**Entries on shapes shown in images:**

__________

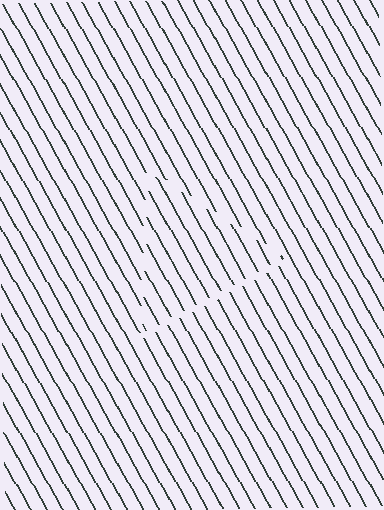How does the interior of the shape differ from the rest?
The interior of the shape contains the same grating, shifted by half a period — the contour is defined by the phase discontinuity where line-ends from the inner and outer gratings abut.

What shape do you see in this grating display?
An illusory triangle. The interior of the shape contains the same grating, shifted by half a period — the contour is defined by the phase discontinuity where line-ends from the inner and outer gratings abut.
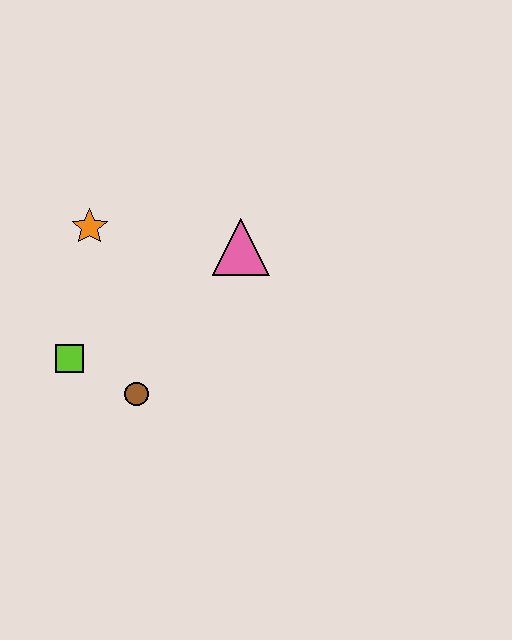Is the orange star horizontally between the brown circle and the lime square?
Yes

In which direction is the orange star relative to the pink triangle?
The orange star is to the left of the pink triangle.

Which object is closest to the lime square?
The brown circle is closest to the lime square.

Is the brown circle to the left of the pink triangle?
Yes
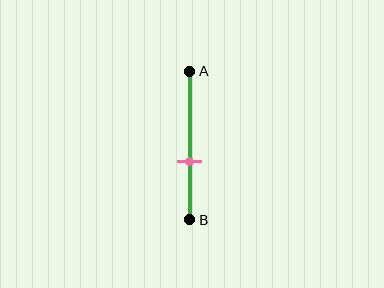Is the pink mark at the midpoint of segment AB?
No, the mark is at about 60% from A, not at the 50% midpoint.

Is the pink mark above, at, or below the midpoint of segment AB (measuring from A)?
The pink mark is below the midpoint of segment AB.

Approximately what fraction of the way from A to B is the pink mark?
The pink mark is approximately 60% of the way from A to B.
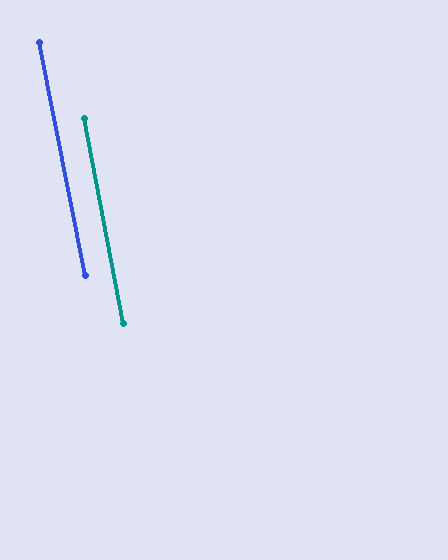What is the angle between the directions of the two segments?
Approximately 0 degrees.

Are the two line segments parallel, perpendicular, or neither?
Parallel — their directions differ by only 0.4°.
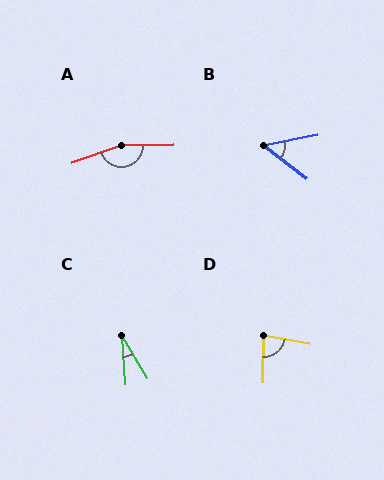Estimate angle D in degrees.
Approximately 81 degrees.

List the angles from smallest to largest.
C (27°), B (49°), D (81°), A (161°).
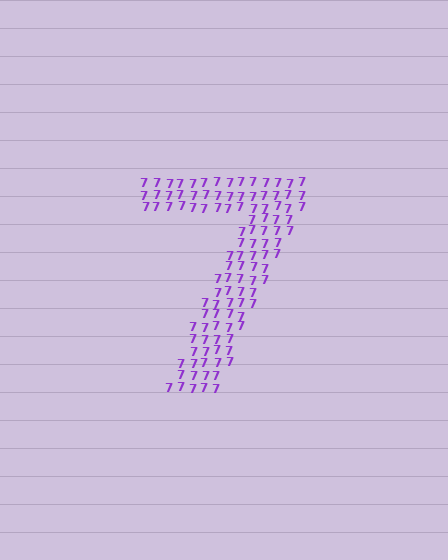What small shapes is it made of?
It is made of small digit 7's.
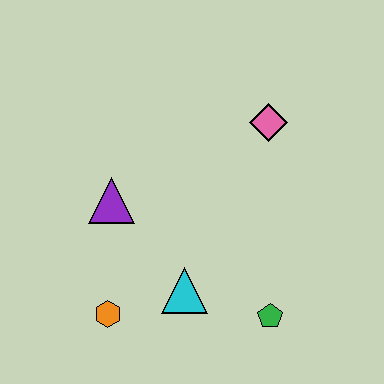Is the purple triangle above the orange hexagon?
Yes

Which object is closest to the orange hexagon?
The cyan triangle is closest to the orange hexagon.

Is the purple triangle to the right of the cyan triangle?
No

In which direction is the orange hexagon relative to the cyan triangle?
The orange hexagon is to the left of the cyan triangle.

__________

**Work to complete:**
Reproduce exactly, without any picture, the lines from the one bearing "Are the two" to the last line of the records above.

**Result of this exercise:**
Are the two line segments parallel, perpendicular, or neither?
Parallel — their directions differ by only 0.4°.
Estimate angle D in degrees.
Approximately 81 degrees.

List the angles from smallest to largest.
C (27°), B (49°), D (81°), A (161°).
What small shapes is it made of?
It is made of small digit 7's.
Is the purple triangle above the orange hexagon?
Yes

Which object is closest to the orange hexagon?
The cyan triangle is closest to the orange hexagon.

Is the purple triangle to the right of the cyan triangle?
No

In which direction is the orange hexagon relative to the cyan triangle?
The orange hexagon is to the left of the cyan triangle.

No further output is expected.